▸ PROBLEM TO SOLVE
Reproduce exactly the lines from the line containing "Which is larger, the blue" through the end of the records below, including both ends, and nothing else.

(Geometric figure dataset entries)
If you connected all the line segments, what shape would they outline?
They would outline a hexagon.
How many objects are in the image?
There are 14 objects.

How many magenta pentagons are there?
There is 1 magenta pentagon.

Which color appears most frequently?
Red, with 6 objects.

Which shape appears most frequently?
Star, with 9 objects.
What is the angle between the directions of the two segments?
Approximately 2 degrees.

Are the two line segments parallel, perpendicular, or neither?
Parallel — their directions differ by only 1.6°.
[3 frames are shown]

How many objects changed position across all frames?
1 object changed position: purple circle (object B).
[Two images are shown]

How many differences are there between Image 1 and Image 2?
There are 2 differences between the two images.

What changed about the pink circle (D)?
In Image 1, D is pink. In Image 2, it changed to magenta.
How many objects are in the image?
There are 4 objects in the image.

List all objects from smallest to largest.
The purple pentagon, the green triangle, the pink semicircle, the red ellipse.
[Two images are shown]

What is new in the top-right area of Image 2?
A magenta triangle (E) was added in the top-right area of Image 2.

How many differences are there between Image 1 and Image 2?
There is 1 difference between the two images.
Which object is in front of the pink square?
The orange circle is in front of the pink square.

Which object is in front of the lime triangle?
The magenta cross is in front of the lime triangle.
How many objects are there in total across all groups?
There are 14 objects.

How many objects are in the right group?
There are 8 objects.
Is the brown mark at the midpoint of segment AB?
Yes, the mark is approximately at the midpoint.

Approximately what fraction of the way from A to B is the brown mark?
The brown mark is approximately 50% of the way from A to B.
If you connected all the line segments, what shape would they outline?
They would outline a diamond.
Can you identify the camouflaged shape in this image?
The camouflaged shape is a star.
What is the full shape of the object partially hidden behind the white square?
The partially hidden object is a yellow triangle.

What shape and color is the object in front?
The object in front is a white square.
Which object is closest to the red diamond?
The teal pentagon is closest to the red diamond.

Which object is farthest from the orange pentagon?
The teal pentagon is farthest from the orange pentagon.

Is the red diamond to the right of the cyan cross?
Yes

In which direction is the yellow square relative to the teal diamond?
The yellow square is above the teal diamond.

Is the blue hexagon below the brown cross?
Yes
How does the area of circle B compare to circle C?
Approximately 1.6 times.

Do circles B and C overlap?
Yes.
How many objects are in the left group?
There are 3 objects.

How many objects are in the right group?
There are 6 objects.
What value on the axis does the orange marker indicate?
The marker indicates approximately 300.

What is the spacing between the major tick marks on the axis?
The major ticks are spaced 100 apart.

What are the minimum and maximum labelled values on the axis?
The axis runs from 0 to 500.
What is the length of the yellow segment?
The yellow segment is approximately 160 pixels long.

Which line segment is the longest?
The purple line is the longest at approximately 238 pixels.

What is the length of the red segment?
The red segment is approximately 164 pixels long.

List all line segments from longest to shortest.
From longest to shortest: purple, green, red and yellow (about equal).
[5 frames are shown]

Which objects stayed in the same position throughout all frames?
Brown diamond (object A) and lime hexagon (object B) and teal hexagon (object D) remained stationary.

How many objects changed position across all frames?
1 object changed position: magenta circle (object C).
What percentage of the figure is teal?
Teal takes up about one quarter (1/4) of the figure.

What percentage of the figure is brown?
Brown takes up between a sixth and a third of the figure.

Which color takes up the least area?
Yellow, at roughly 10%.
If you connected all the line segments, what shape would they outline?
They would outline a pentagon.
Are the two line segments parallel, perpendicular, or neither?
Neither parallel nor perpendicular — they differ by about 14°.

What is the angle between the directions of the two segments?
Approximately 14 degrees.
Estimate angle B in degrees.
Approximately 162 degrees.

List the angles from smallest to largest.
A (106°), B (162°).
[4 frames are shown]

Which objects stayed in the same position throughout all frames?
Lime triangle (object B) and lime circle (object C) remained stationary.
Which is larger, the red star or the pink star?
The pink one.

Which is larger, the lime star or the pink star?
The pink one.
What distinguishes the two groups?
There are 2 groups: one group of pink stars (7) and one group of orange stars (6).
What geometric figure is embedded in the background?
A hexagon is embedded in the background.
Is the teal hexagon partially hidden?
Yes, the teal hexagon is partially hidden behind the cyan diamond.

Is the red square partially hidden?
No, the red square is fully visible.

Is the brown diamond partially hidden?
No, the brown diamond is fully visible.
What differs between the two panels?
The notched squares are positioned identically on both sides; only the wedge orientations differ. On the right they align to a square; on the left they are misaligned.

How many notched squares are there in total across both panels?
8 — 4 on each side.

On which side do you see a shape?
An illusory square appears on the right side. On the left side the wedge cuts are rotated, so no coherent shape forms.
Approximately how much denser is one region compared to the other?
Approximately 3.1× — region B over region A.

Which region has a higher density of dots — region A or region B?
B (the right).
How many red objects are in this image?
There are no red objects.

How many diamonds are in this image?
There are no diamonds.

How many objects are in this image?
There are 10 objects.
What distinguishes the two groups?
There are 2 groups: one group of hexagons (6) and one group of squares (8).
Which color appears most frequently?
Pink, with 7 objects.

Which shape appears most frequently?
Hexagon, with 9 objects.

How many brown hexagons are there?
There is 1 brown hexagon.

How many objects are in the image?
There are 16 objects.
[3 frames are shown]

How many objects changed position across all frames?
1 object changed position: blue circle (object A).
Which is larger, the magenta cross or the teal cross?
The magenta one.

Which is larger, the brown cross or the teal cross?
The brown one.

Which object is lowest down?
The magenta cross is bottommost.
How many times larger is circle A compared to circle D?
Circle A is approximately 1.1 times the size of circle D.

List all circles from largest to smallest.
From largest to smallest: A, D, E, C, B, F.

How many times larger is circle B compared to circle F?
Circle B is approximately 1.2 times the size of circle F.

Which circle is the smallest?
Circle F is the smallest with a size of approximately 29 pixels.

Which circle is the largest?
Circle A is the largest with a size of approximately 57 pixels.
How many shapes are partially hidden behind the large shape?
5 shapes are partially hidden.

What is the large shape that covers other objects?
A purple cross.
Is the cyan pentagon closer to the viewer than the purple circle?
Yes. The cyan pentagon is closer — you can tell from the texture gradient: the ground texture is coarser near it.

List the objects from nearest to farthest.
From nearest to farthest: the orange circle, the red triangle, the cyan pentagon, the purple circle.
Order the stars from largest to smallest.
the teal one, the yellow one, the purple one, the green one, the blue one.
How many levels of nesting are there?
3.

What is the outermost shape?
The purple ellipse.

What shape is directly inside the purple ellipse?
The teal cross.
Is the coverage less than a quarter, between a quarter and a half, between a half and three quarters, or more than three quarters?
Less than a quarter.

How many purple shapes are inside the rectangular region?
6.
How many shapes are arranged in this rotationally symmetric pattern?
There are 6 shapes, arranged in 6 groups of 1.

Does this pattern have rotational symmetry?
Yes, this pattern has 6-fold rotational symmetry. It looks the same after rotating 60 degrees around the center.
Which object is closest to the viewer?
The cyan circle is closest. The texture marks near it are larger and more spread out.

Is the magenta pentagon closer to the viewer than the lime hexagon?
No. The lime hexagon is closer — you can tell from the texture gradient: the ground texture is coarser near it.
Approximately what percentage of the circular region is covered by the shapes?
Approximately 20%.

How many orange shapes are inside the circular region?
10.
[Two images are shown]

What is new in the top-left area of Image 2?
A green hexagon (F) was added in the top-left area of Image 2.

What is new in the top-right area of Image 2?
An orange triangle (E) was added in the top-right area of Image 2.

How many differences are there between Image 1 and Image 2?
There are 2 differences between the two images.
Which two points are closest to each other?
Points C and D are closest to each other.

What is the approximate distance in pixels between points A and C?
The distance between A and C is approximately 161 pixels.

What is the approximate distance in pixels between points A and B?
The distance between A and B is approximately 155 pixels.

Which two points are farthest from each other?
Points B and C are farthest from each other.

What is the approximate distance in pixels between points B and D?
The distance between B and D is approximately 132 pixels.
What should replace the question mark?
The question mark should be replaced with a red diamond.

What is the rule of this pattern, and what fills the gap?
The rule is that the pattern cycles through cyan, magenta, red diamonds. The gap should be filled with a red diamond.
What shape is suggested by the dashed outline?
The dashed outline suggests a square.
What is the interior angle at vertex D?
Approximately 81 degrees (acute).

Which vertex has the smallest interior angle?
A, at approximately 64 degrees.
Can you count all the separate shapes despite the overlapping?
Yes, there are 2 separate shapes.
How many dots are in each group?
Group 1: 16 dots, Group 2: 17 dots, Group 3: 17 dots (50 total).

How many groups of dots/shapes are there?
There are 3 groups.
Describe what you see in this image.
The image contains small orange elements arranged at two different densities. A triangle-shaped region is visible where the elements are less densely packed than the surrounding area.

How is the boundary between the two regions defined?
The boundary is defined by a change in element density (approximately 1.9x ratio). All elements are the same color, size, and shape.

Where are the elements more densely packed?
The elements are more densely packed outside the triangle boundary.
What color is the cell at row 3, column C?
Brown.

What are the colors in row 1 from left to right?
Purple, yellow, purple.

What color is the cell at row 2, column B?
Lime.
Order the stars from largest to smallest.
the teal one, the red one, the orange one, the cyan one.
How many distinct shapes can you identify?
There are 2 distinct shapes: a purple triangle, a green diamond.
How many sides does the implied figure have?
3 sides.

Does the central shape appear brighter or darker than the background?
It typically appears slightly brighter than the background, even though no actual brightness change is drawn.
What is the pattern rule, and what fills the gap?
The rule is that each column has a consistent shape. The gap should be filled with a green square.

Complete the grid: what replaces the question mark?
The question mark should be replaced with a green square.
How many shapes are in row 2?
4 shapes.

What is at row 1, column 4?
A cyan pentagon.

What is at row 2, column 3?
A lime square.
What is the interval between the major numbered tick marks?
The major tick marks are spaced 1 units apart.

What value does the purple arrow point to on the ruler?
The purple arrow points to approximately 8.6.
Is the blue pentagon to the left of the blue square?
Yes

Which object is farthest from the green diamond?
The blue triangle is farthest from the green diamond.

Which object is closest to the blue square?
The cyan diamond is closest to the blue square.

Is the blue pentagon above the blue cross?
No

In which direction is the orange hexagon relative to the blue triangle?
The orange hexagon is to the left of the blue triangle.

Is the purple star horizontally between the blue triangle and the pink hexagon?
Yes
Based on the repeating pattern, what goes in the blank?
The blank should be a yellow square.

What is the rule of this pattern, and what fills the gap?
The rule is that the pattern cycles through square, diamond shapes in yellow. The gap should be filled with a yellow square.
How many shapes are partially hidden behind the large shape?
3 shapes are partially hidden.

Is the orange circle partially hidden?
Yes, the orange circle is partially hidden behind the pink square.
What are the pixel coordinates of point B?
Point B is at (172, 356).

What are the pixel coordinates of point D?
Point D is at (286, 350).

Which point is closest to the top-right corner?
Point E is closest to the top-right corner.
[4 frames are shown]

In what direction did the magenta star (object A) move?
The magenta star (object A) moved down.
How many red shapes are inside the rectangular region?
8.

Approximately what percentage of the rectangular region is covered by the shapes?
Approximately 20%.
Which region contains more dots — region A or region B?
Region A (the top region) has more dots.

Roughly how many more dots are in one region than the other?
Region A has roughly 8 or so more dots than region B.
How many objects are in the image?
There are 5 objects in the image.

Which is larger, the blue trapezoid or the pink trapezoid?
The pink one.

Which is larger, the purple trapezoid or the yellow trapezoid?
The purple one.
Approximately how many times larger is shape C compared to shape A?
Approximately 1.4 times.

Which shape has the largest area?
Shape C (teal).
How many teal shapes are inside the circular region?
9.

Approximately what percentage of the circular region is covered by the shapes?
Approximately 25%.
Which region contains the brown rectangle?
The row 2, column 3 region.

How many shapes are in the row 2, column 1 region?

▸ WRITTEN ANSWER
Which is larger, the blue trapezoid or the pink trapezoid?
The pink one.

Which is larger, the purple trapezoid or the yellow trapezoid?
The purple one.
Approximately how many times larger is shape C compared to shape A?
Approximately 1.4 times.

Which shape has the largest area?
Shape C (teal).
How many teal shapes are inside the circular region?
9.

Approximately what percentage of the circular region is covered by the shapes?
Approximately 25%.
Which region contains the brown rectangle?
The row 2, column 3 region.

How many shapes are in the row 2, column 1 region?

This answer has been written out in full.